Will you transcribe all the entries word for word, skipping the pictures they hold?
╭─ RECORDS SUPPLIED
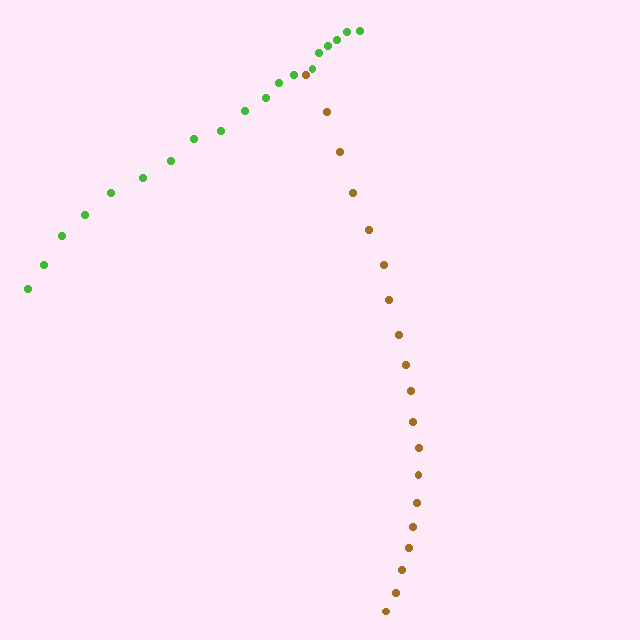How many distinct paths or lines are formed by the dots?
There are 2 distinct paths.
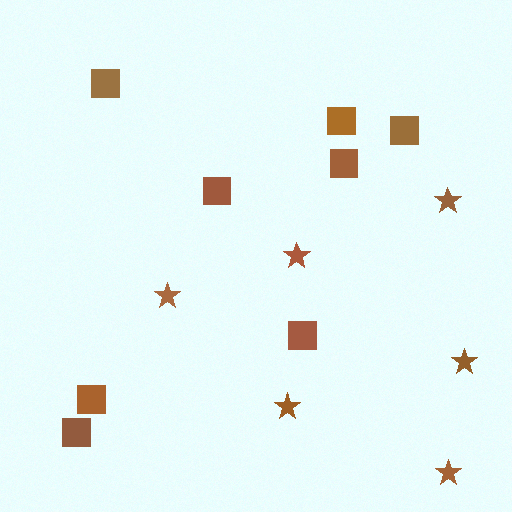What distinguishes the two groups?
There are 2 groups: one group of stars (6) and one group of squares (8).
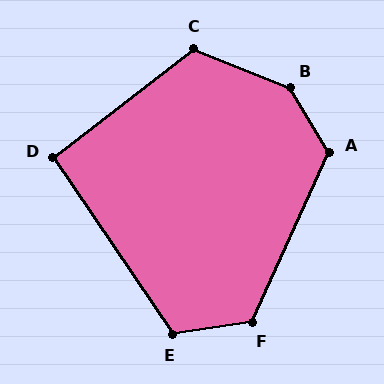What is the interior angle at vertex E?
Approximately 116 degrees (obtuse).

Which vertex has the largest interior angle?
B, at approximately 143 degrees.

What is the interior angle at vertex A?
Approximately 124 degrees (obtuse).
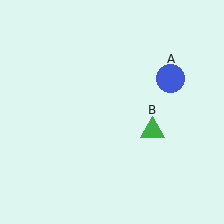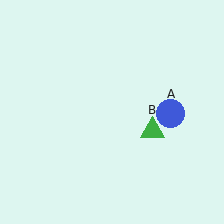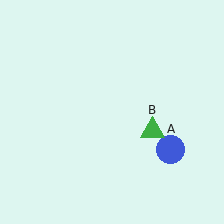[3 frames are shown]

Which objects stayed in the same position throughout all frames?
Green triangle (object B) remained stationary.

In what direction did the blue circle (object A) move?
The blue circle (object A) moved down.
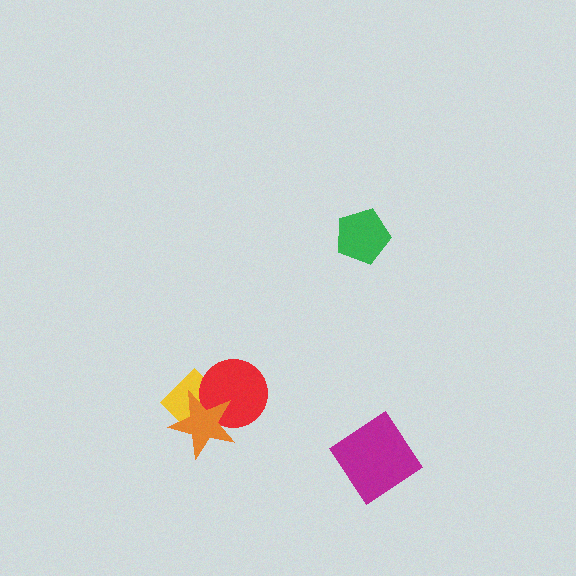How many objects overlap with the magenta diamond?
0 objects overlap with the magenta diamond.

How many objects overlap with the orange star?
2 objects overlap with the orange star.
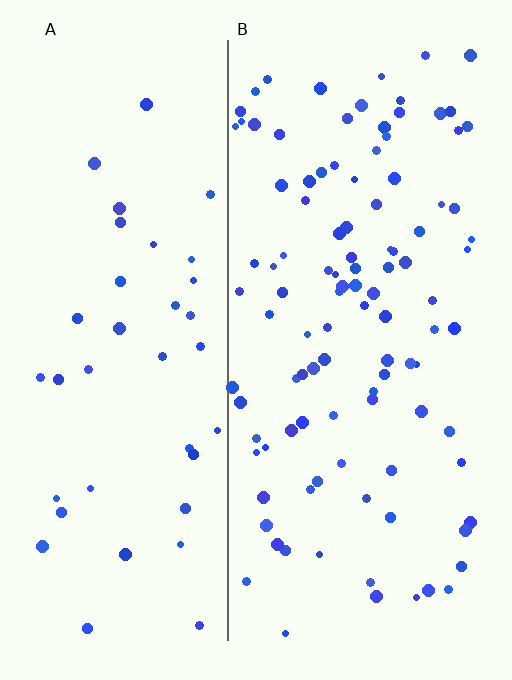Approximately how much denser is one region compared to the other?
Approximately 2.6× — region B over region A.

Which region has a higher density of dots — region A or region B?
B (the right).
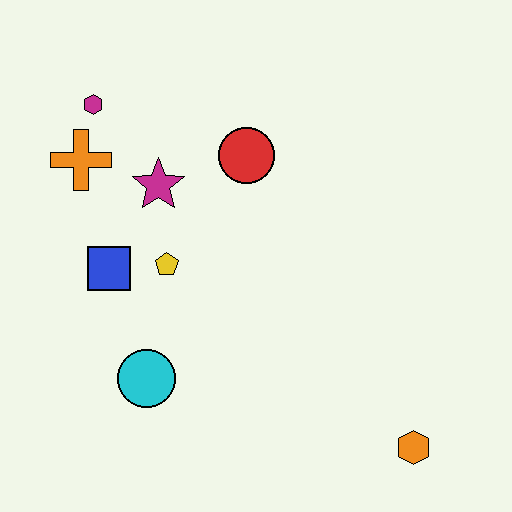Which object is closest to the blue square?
The yellow pentagon is closest to the blue square.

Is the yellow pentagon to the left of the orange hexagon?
Yes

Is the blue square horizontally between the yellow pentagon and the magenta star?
No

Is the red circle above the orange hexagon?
Yes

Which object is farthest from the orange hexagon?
The magenta hexagon is farthest from the orange hexagon.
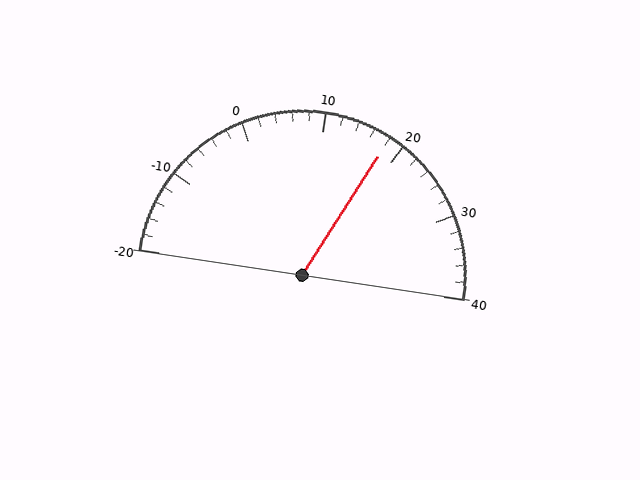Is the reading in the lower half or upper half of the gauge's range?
The reading is in the upper half of the range (-20 to 40).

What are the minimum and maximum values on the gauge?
The gauge ranges from -20 to 40.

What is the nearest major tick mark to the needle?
The nearest major tick mark is 20.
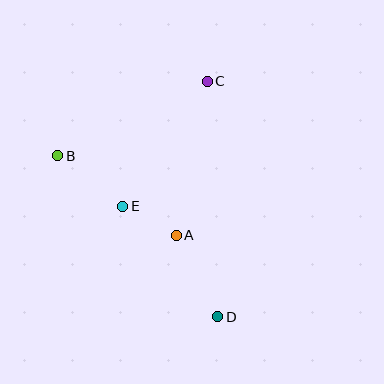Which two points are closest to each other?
Points A and E are closest to each other.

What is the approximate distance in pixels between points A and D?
The distance between A and D is approximately 92 pixels.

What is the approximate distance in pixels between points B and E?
The distance between B and E is approximately 82 pixels.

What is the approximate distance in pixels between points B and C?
The distance between B and C is approximately 167 pixels.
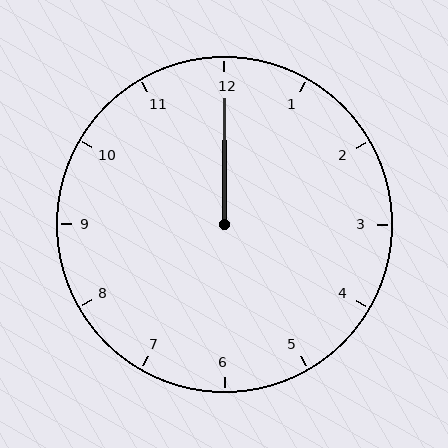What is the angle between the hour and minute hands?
Approximately 0 degrees.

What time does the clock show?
12:00.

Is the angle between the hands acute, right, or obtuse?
It is acute.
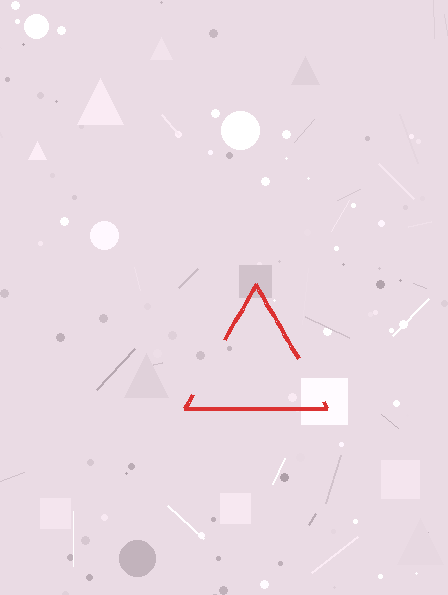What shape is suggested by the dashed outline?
The dashed outline suggests a triangle.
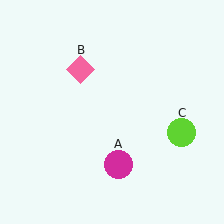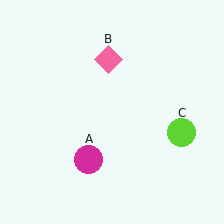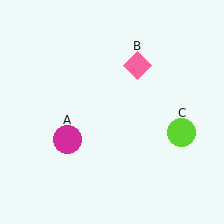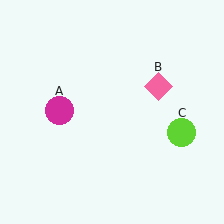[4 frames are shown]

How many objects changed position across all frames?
╰─
→ REPLY TO THE TASK
How many distinct paths or lines are formed by the dots?
There are 2 distinct paths.
What distinguishes the two groups?
There are 2 groups: one group of stars (6) and one group of squares (8).
What is the interior angle at vertex E?
Approximately 116 degrees (obtuse).

Which vertex has the largest interior angle?
B, at approximately 143 degrees.

What is the interior angle at vertex A?
Approximately 124 degrees (obtuse).
[3 frames are shown]

Which objects stayed in the same position throughout all frames?
Green triangle (object B) remained stationary.

In what direction did the blue circle (object A) move?
The blue circle (object A) moved down.
How many objects overlap with the magenta diamond?
0 objects overlap with the magenta diamond.

How many objects overlap with the orange star?
2 objects overlap with the orange star.
Approximately how much denser is one region compared to the other?
Approximately 2.6× — region B over region A.

Which region has a higher density of dots — region A or region B?
B (the right).
Which object is closest to the blue square?
The yellow pentagon is closest to the blue square.

Is the yellow pentagon to the left of the orange hexagon?
Yes

Is the blue square horizontally between the yellow pentagon and the magenta star?
No

Is the red circle above the orange hexagon?
Yes

Which object is farthest from the orange hexagon?
The magenta hexagon is farthest from the orange hexagon.
Is the reading in the lower half or upper half of the gauge's range?
The reading is in the upper half of the range (-20 to 40).

What are the minimum and maximum values on the gauge?
The gauge ranges from -20 to 40.

What is the nearest major tick mark to the needle?
The nearest major tick mark is 20.
Which two points are closest to each other?
Points A and E are closest to each other.

What is the approximate distance in pixels between points A and D?
The distance between A and D is approximately 92 pixels.

What is the approximate distance in pixels between points B and E?
The distance between B and E is approximately 82 pixels.

What is the approximate distance in pixels between points B and C?
The distance between B and C is approximately 167 pixels.
What is the angle between the hour and minute hands?
Approximately 0 degrees.

What time does the clock show?
12:00.

Is the angle between the hands acute, right, or obtuse?
It is acute.
What shape is suggested by the dashed outline?
The dashed outline suggests a triangle.
[4 frames are shown]

How many objects changed position across all frames?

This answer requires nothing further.